Source data
------------------------------------

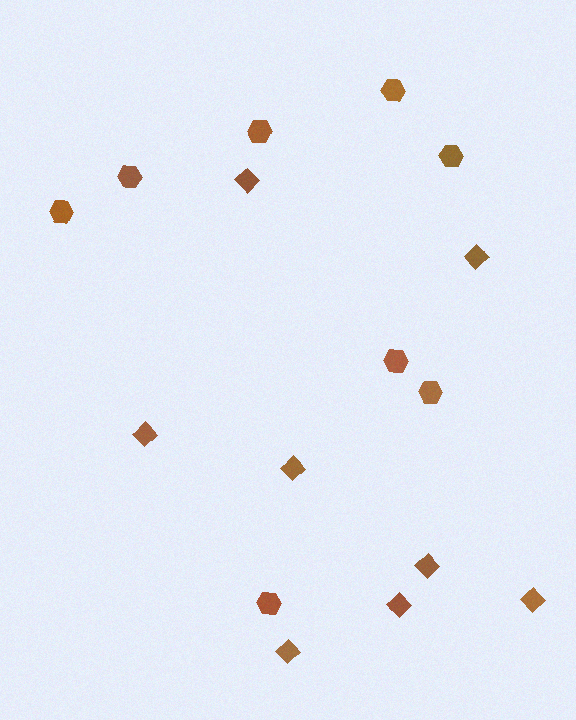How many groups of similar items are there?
There are 2 groups: one group of hexagons (8) and one group of diamonds (8).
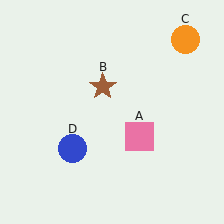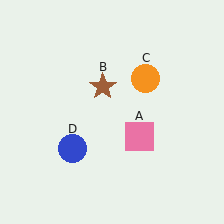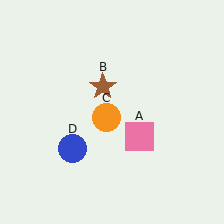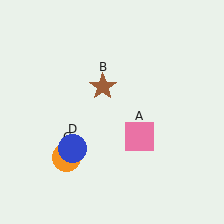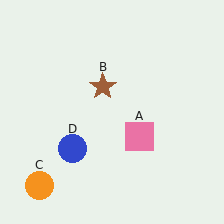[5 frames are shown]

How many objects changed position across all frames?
1 object changed position: orange circle (object C).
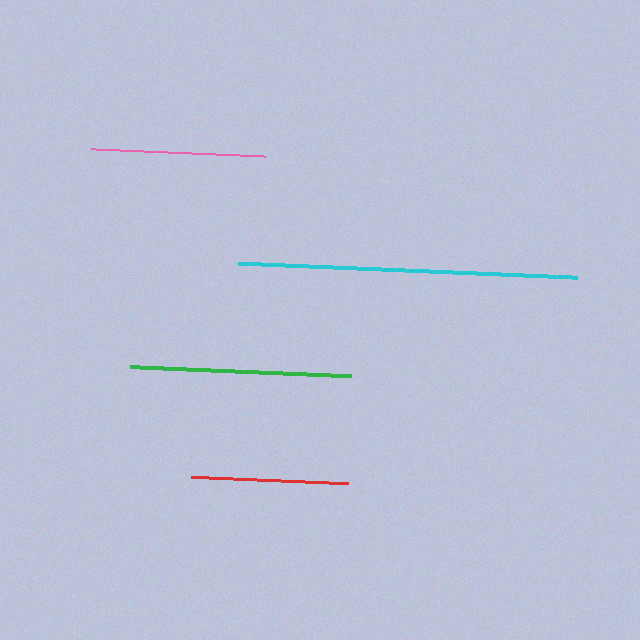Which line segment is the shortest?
The red line is the shortest at approximately 157 pixels.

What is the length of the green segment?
The green segment is approximately 222 pixels long.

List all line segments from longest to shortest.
From longest to shortest: cyan, green, pink, red.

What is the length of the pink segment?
The pink segment is approximately 175 pixels long.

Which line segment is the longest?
The cyan line is the longest at approximately 339 pixels.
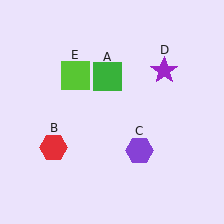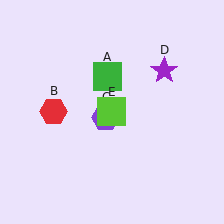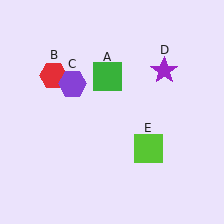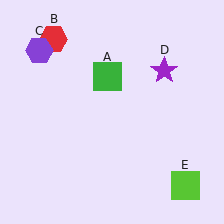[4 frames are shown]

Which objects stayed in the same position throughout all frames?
Green square (object A) and purple star (object D) remained stationary.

------------------------------------

*Goal of the exercise*
Your copy should hold every record word for word and none of the pictures.

*Correct result*
How many groups of similar items are there?
There are 2 groups: one group of hexagons (8) and one group of diamonds (8).
[5 frames are shown]

How many objects changed position across all frames?
1 object changed position: orange circle (object C).
Which line segment is the shortest?
The red line is the shortest at approximately 157 pixels.

What is the length of the green segment?
The green segment is approximately 222 pixels long.

List all line segments from longest to shortest.
From longest to shortest: cyan, green, pink, red.

What is the length of the pink segment?
The pink segment is approximately 175 pixels long.

Which line segment is the longest?
The cyan line is the longest at approximately 339 pixels.
[4 frames are shown]

Which objects stayed in the same position throughout all frames?
Green square (object A) and purple star (object D) remained stationary.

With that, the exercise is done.